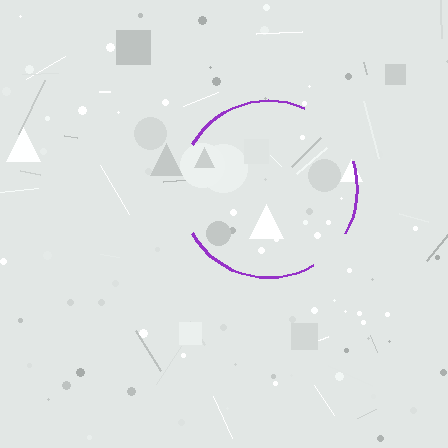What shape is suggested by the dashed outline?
The dashed outline suggests a circle.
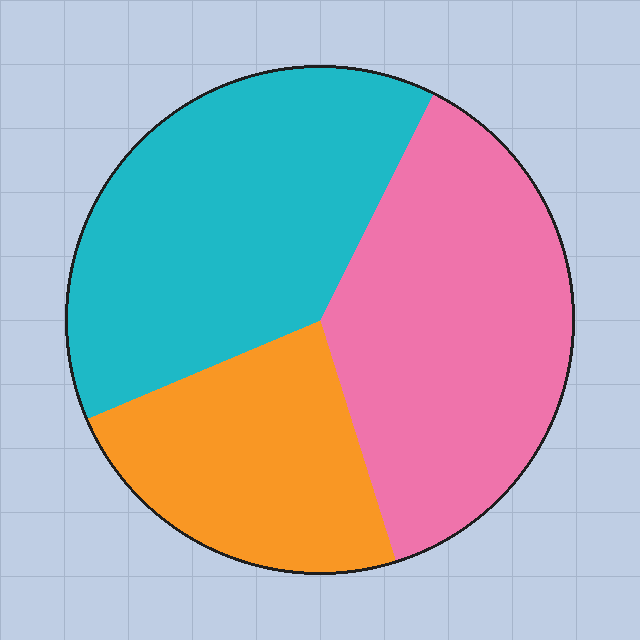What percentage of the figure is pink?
Pink covers roughly 40% of the figure.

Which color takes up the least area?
Orange, at roughly 25%.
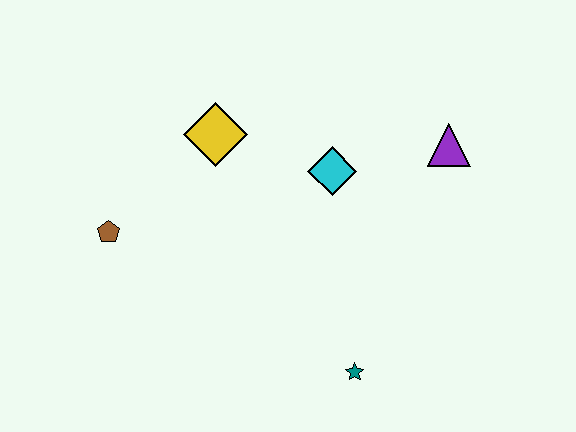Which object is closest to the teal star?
The cyan diamond is closest to the teal star.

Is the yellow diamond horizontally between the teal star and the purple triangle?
No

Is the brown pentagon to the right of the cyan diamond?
No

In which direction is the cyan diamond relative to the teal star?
The cyan diamond is above the teal star.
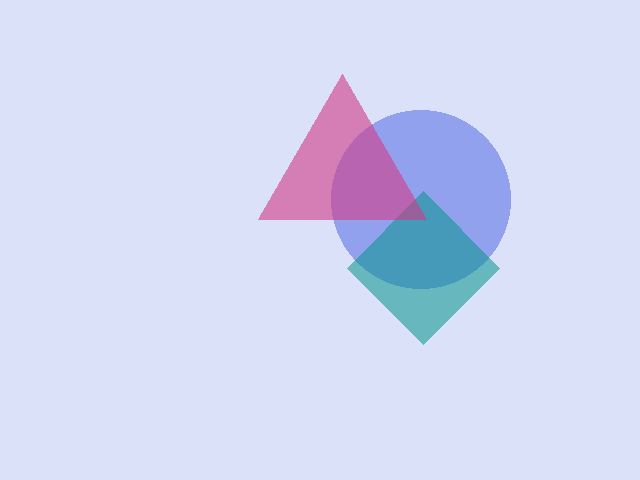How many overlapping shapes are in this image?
There are 3 overlapping shapes in the image.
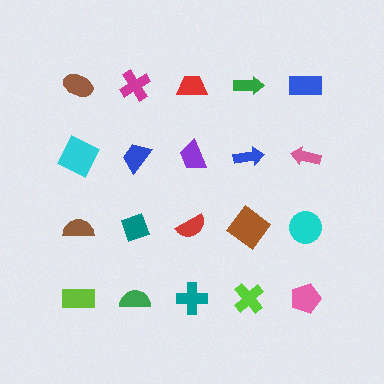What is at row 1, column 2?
A magenta cross.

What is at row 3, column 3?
A red semicircle.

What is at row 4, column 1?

__Given task__.
Write the full listing out again with every line unchanged, but include no pictures.

__Result of the task__.
What shape is suggested by the dashed outline?
The dashed outline suggests a circle.
What percentage of the figure is pink?
Pink covers roughly 40% of the figure.

Which color takes up the least area?
Orange, at roughly 25%.
Which object is closest to the teal star?
The cyan diamond is closest to the teal star.

Is the yellow diamond horizontally between the teal star and the purple triangle?
No

Is the brown pentagon to the right of the cyan diamond?
No

In which direction is the cyan diamond relative to the teal star?
The cyan diamond is above the teal star.
How many overlapping shapes are in this image?
There are 3 overlapping shapes in the image.
What is at row 1, column 2?
A magenta cross.

What is at row 3, column 3?
A red semicircle.

What is at row 4, column 1?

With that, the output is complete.